Start of Input for this task
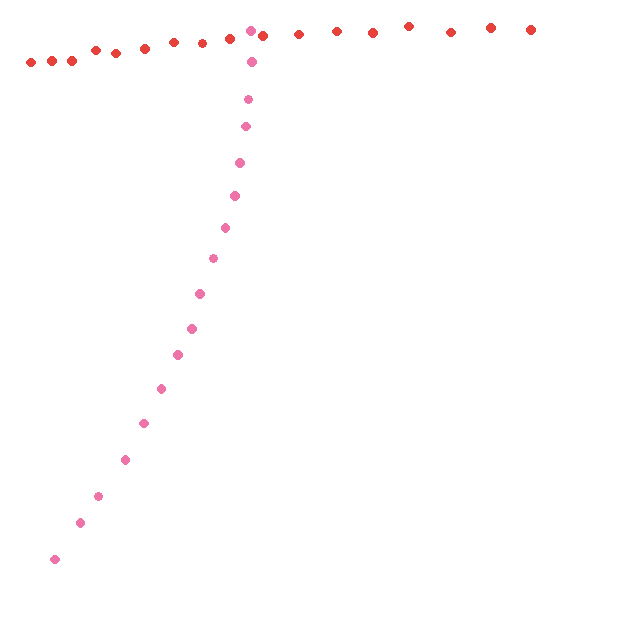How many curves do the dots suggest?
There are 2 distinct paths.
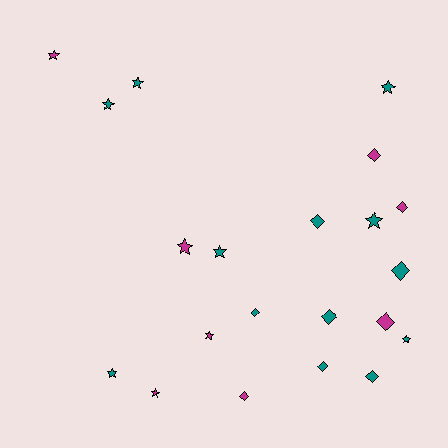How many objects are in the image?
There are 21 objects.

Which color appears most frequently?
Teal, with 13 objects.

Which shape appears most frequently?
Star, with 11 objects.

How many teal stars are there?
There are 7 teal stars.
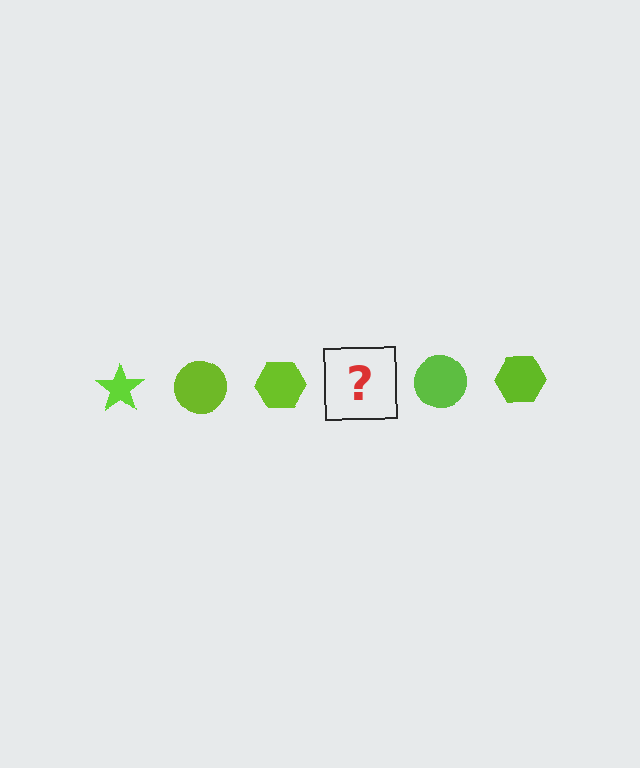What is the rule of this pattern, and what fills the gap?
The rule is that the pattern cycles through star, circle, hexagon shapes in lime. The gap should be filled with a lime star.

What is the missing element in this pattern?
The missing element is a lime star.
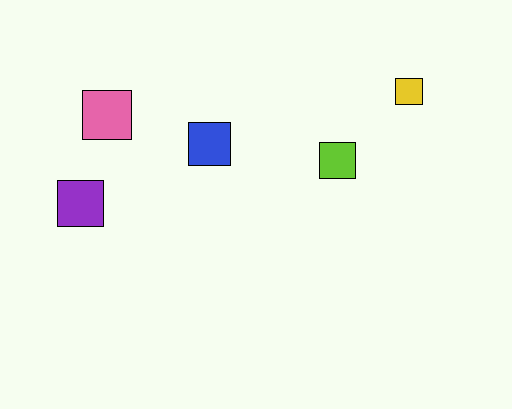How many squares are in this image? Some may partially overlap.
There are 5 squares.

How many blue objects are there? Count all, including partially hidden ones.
End of Input for this task
Start of Input for this task
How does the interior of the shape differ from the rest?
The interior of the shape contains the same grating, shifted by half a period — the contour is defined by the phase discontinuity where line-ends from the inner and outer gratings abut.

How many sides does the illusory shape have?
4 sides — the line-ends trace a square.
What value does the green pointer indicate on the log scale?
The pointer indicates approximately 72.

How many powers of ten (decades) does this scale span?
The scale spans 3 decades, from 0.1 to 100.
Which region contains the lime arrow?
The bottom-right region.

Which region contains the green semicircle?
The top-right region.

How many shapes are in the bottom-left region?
End of Input for this task
Start of Input for this task
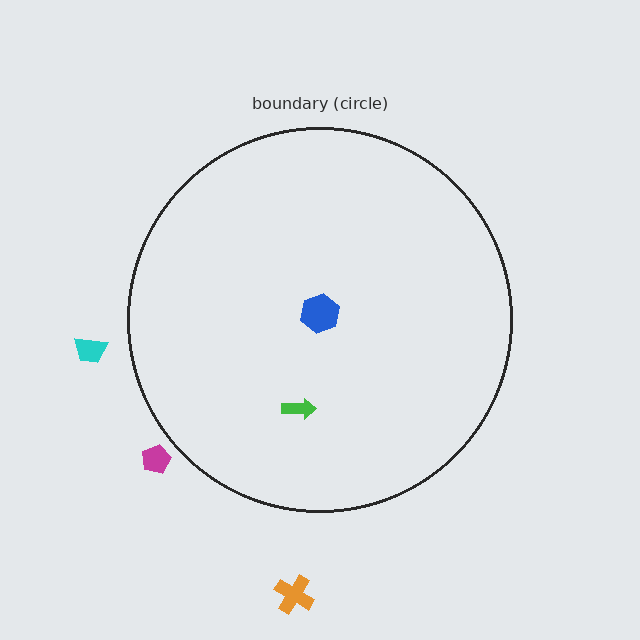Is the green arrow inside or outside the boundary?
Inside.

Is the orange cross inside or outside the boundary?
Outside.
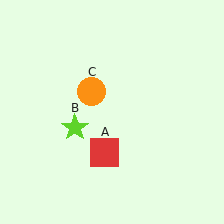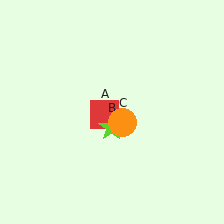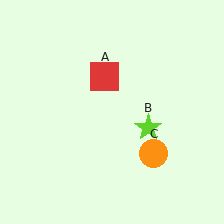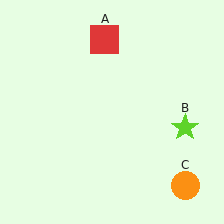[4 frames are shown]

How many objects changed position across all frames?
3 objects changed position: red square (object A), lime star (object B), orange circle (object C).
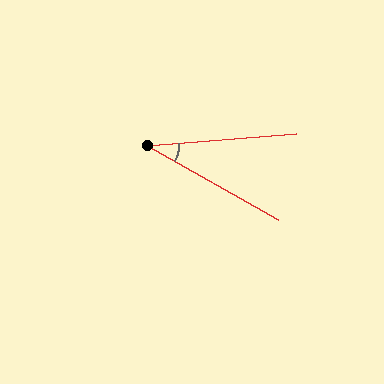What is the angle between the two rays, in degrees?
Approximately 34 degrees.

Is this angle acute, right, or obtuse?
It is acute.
End of Input for this task
**Work to complete:**
Print exactly what appears from the line holding "How many curves do the dots suggest?" down to the line holding "How many blue", both ends kept, leaving out the pictures.

**Written response:**
How many curves do the dots suggest?
There are 2 distinct paths.
How many objects are in the image?
There are 21 objects.

Which color appears most frequently?
Teal, with 13 objects.

Which shape appears most frequently?
Star, with 11 objects.

How many teal stars are there?
There are 7 teal stars.
What is the rule of this pattern, and what fills the gap?
The rule is that the pattern cycles through star, circle, hexagon shapes in lime. The gap should be filled with a lime star.

What is the missing element in this pattern?
The missing element is a lime star.
How many squares are in this image? Some may partially overlap.
There are 5 squares.

How many blue objects are there? Count all, including partially hidden ones.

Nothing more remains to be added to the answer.